• **Work to be completed**:
Return an exact copy of the lines from the one holding "Which vertex has the largest interior angle?" to the end of the data, including both the starting and final lines. Leave the pictures out.

((

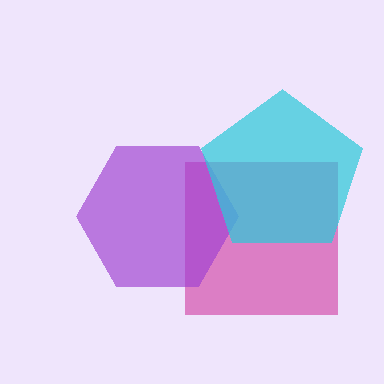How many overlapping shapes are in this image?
There are 3 overlapping shapes in the image.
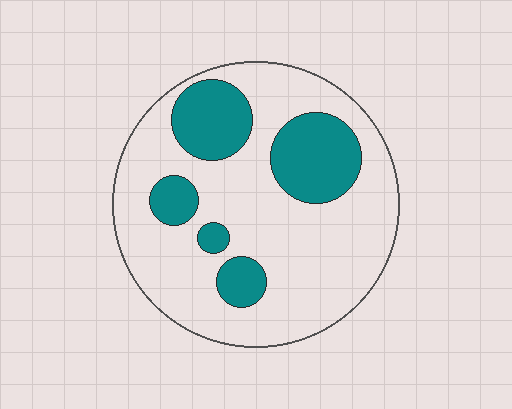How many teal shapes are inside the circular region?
5.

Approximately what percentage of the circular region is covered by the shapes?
Approximately 25%.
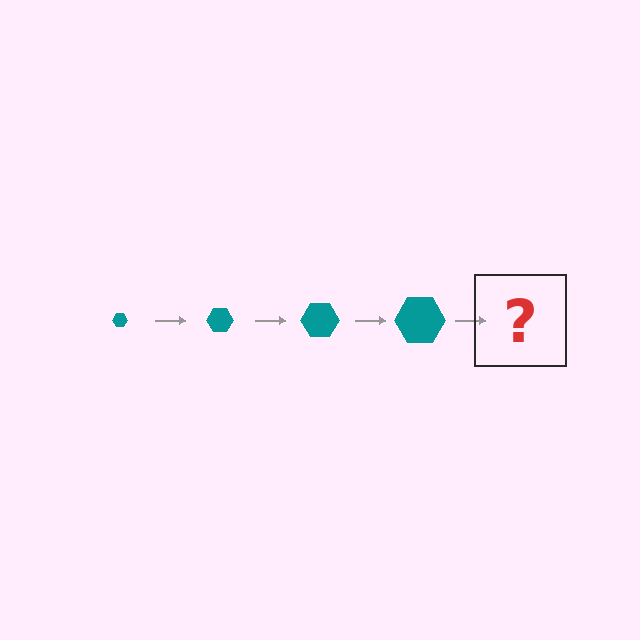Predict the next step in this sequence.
The next step is a teal hexagon, larger than the previous one.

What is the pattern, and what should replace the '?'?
The pattern is that the hexagon gets progressively larger each step. The '?' should be a teal hexagon, larger than the previous one.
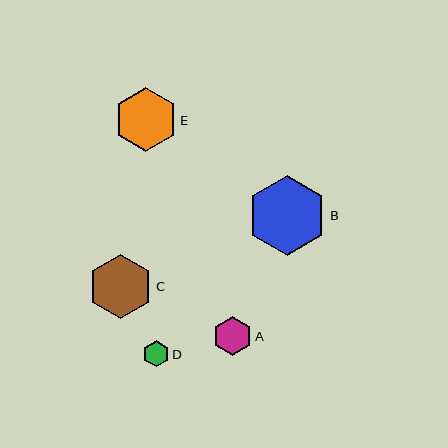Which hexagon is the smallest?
Hexagon D is the smallest with a size of approximately 26 pixels.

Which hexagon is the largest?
Hexagon B is the largest with a size of approximately 80 pixels.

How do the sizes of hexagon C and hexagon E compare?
Hexagon C and hexagon E are approximately the same size.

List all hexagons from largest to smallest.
From largest to smallest: B, C, E, A, D.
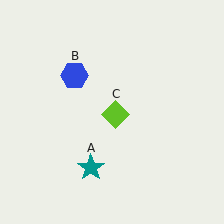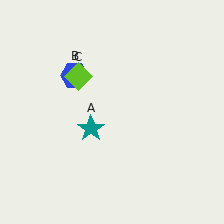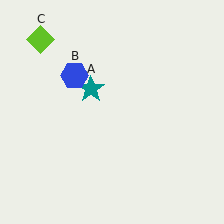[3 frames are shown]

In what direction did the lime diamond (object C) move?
The lime diamond (object C) moved up and to the left.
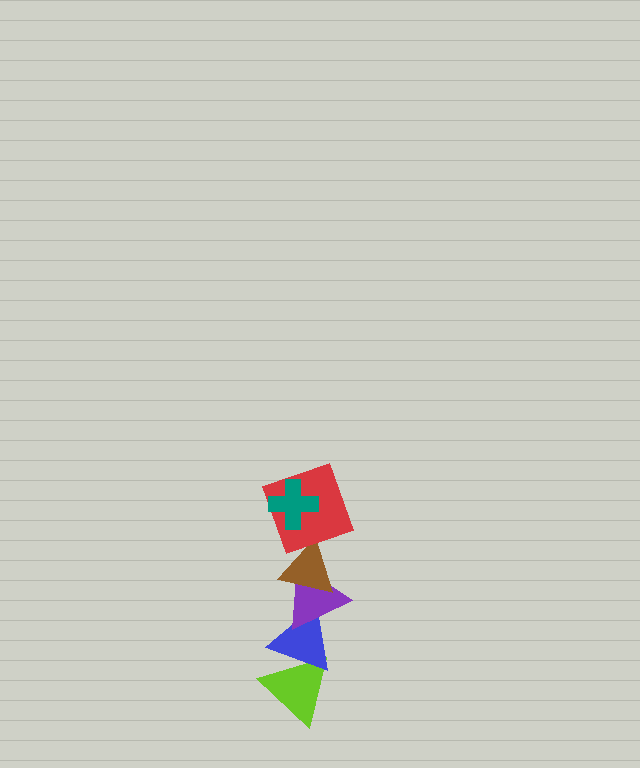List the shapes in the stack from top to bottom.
From top to bottom: the teal cross, the red square, the brown triangle, the purple triangle, the blue triangle, the lime triangle.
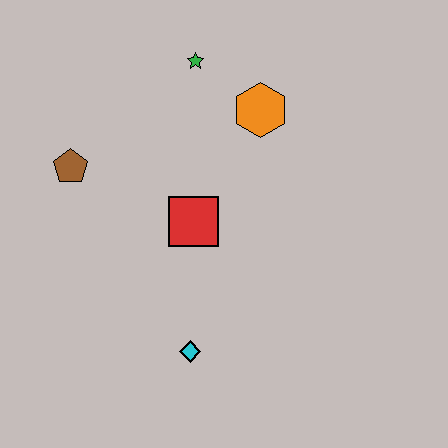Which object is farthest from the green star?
The cyan diamond is farthest from the green star.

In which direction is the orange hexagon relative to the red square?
The orange hexagon is above the red square.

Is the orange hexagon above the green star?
No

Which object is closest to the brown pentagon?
The red square is closest to the brown pentagon.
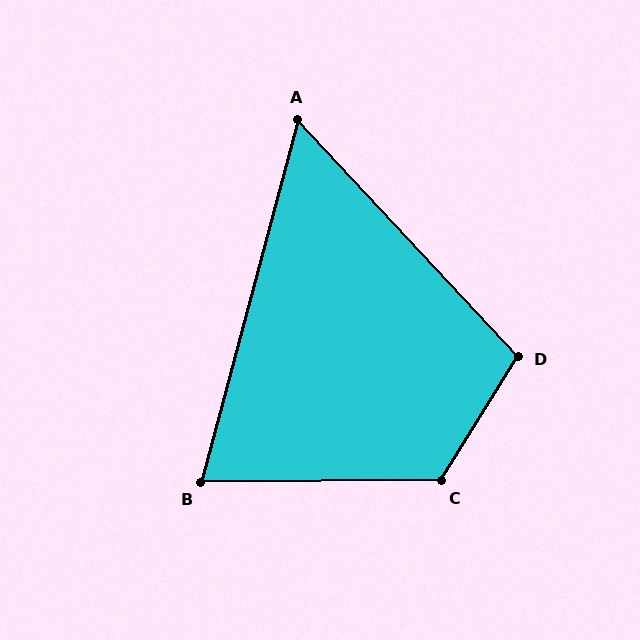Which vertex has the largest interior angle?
C, at approximately 122 degrees.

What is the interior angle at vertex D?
Approximately 105 degrees (obtuse).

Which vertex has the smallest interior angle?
A, at approximately 58 degrees.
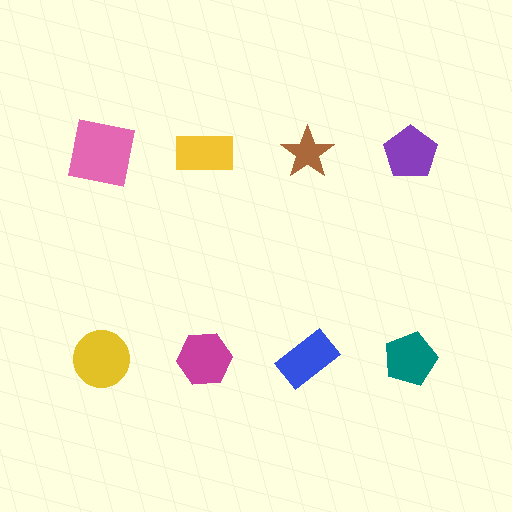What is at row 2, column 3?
A blue rectangle.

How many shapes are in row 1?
4 shapes.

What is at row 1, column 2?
A yellow rectangle.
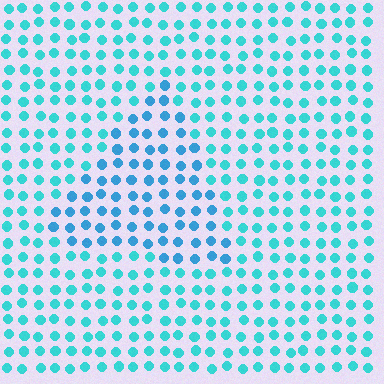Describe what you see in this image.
The image is filled with small cyan elements in a uniform arrangement. A triangle-shaped region is visible where the elements are tinted to a slightly different hue, forming a subtle color boundary.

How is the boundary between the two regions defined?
The boundary is defined purely by a slight shift in hue (about 23 degrees). Spacing, size, and orientation are identical on both sides.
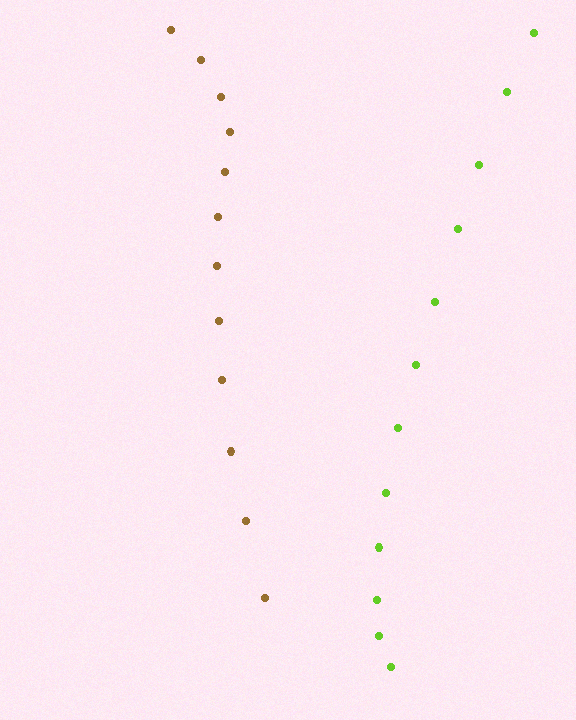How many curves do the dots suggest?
There are 2 distinct paths.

))

• **Written response**:
Which vertex has the largest interior angle?
C, at approximately 122 degrees.

What is the interior angle at vertex D?
Approximately 105 degrees (obtuse).

Which vertex has the smallest interior angle?
A, at approximately 58 degrees.
What is at row 2, column 3?
A blue rectangle.

How many shapes are in row 1?
4 shapes.

What is at row 1, column 2?
A yellow rectangle.
Describe what you see in this image.
The image is filled with small cyan elements in a uniform arrangement. A triangle-shaped region is visible where the elements are tinted to a slightly different hue, forming a subtle color boundary.

How is the boundary between the two regions defined?
The boundary is defined purely by a slight shift in hue (about 23 degrees). Spacing, size, and orientation are identical on both sides.
How many curves do the dots suggest?
There are 2 distinct paths.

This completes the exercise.